»»

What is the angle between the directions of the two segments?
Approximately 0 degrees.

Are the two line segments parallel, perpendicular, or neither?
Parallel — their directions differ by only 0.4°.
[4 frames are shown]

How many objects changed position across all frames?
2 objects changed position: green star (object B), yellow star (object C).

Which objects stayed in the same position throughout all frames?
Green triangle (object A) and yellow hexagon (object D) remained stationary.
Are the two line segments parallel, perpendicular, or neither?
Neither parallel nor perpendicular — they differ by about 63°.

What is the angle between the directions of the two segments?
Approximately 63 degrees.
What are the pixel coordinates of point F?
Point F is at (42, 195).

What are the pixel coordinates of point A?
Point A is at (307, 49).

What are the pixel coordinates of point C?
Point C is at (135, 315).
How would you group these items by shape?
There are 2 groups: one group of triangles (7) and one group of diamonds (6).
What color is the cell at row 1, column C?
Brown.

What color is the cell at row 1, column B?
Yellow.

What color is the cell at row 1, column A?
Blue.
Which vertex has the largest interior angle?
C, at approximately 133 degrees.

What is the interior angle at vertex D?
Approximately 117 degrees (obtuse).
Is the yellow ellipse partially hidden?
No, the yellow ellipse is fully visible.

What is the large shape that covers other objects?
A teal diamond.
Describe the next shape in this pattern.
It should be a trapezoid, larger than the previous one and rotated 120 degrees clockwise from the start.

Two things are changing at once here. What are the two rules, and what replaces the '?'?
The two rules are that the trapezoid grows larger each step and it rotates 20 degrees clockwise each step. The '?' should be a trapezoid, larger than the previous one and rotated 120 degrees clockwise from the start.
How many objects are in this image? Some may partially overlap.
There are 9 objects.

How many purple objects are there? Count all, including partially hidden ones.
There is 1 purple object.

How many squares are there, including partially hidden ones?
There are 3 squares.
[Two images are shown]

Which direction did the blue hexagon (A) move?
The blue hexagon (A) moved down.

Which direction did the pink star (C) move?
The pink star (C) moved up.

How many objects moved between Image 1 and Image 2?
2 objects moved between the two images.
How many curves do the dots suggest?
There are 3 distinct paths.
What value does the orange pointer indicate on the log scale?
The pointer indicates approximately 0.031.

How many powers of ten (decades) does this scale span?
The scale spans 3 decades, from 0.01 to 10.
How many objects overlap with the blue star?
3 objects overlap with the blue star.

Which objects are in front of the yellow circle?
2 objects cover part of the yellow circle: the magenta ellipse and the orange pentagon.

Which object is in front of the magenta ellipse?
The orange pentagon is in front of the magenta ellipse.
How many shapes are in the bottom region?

««

What is required » Count how many lines in the data contain the word "shown", giving the number without comment.

Solution to this problem » 2